--- BEGIN ---

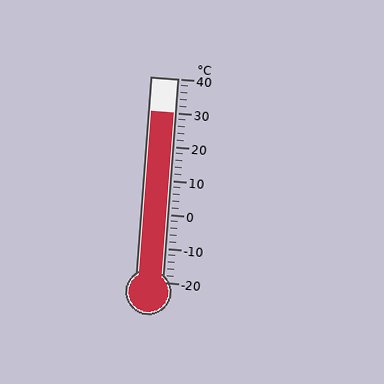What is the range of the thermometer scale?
The thermometer scale ranges from -20°C to 40°C.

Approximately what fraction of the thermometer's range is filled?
The thermometer is filled to approximately 85% of its range.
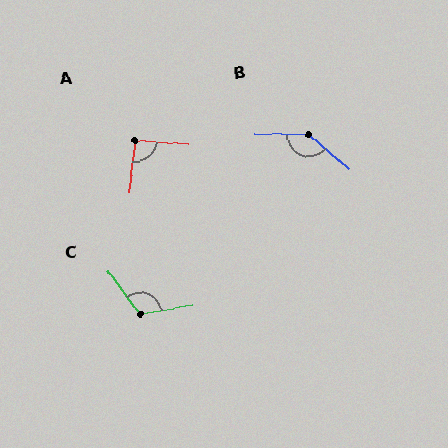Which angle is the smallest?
A, at approximately 92 degrees.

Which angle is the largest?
B, at approximately 140 degrees.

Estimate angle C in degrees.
Approximately 117 degrees.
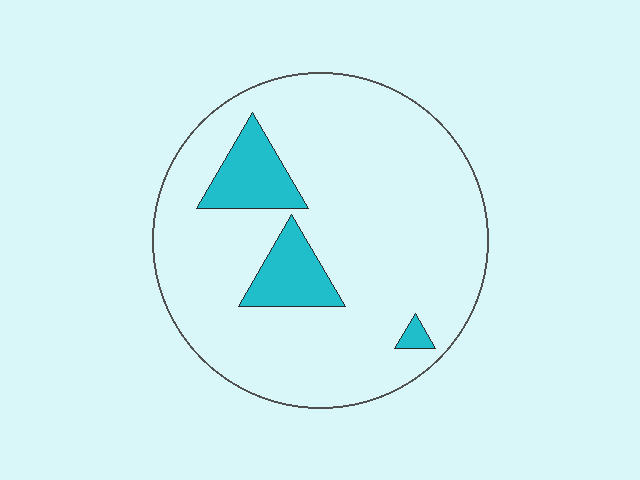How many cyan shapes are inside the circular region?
3.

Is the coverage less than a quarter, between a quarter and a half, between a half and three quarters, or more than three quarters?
Less than a quarter.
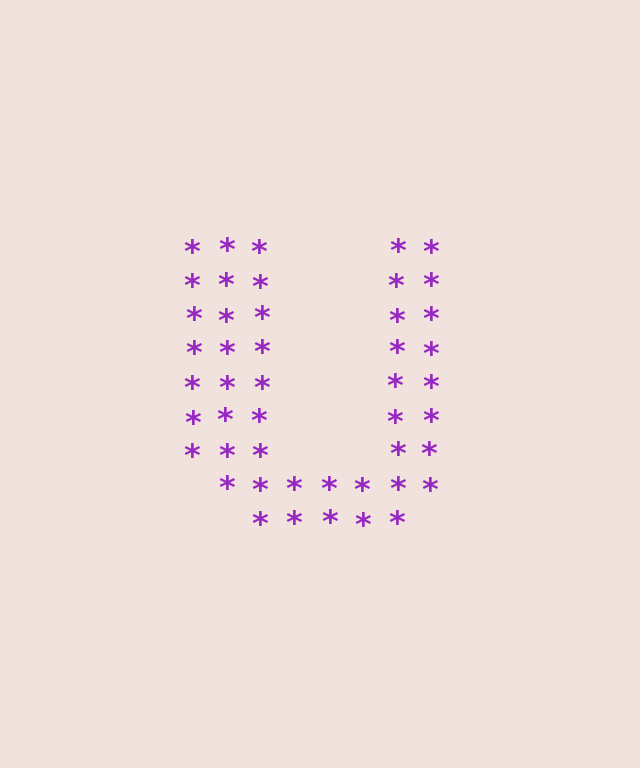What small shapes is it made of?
It is made of small asterisks.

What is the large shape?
The large shape is the letter U.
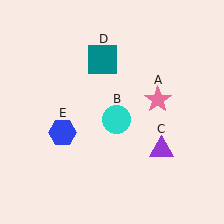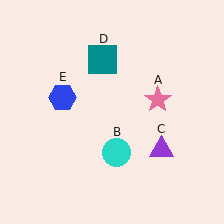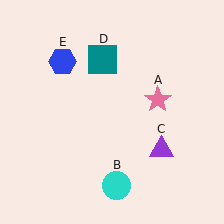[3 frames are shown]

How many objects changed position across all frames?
2 objects changed position: cyan circle (object B), blue hexagon (object E).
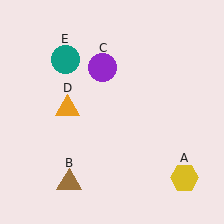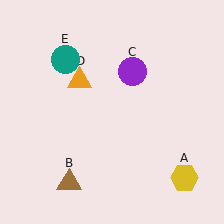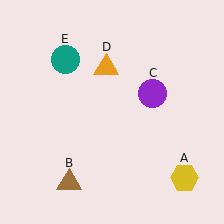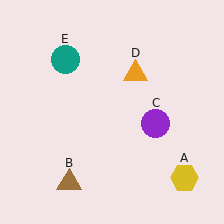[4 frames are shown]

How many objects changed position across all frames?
2 objects changed position: purple circle (object C), orange triangle (object D).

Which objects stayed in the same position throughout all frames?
Yellow hexagon (object A) and brown triangle (object B) and teal circle (object E) remained stationary.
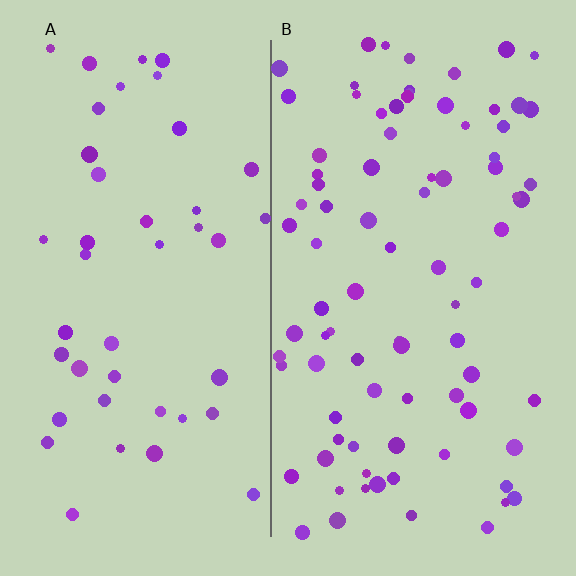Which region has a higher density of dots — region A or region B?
B (the right).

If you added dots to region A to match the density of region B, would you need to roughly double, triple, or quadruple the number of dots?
Approximately double.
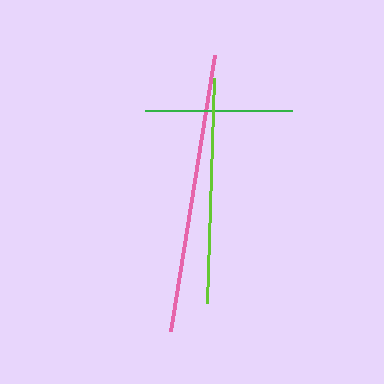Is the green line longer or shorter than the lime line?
The lime line is longer than the green line.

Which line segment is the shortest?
The green line is the shortest at approximately 147 pixels.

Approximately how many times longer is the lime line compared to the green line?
The lime line is approximately 1.5 times the length of the green line.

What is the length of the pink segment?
The pink segment is approximately 279 pixels long.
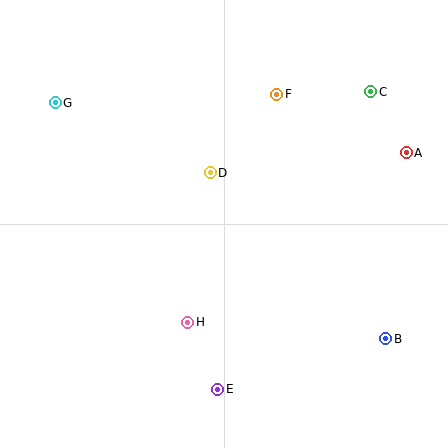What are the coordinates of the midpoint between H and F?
The midpoint between H and F is at (232, 208).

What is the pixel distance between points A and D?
The distance between A and D is 197 pixels.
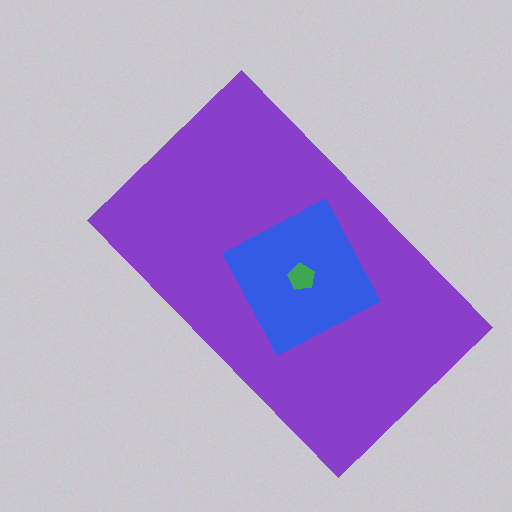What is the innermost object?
The green pentagon.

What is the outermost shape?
The purple rectangle.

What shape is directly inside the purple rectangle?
The blue square.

--- END ---

WRITTEN REQUEST. Pictures are excluded; copy all other data exactly as shown.

SOLUTION TO THE PROBLEM.
What is the range of the thermometer scale?
The thermometer scale ranges from -20°C to 40°C.

Approximately what fraction of the thermometer's range is filled?
The thermometer is filled to approximately 85% of its range.
Which angle is the smallest?
A, at approximately 92 degrees.

Which angle is the largest?
B, at approximately 140 degrees.

Estimate angle C in degrees.
Approximately 117 degrees.
How many cyan shapes are inside the circular region?
3.

Is the coverage less than a quarter, between a quarter and a half, between a half and three quarters, or more than three quarters?
Less than a quarter.
What small shapes is it made of?
It is made of small asterisks.

What is the large shape?
The large shape is the letter U.
[3 frames are shown]

How many objects changed position across all frames?
2 objects changed position: cyan circle (object B), blue hexagon (object E).
[4 frames are shown]

How many objects changed position across all frames?
2 objects changed position: purple circle (object C), orange triangle (object D).

Which objects stayed in the same position throughout all frames?
Yellow hexagon (object A) and brown triangle (object B) and teal circle (object E) remained stationary.
Which region has a higher density of dots — region A or region B?
B (the right).

If you added dots to region A to match the density of region B, would you need to roughly double, triple, or quadruple the number of dots?
Approximately double.
Is the green line longer or shorter than the lime line?
The lime line is longer than the green line.

Which line segment is the shortest?
The green line is the shortest at approximately 147 pixels.

Approximately how many times longer is the lime line compared to the green line?
The lime line is approximately 1.5 times the length of the green line.

What is the length of the pink segment?
The pink segment is approximately 279 pixels long.
What are the coordinates of the midpoint between H and F?
The midpoint between H and F is at (232, 208).

What is the pixel distance between points A and D?
The distance between A and D is 197 pixels.
What is the innermost object?
The green pentagon.

What is the outermost shape?
The purple rectangle.

What shape is directly inside the purple rectangle?
The blue square.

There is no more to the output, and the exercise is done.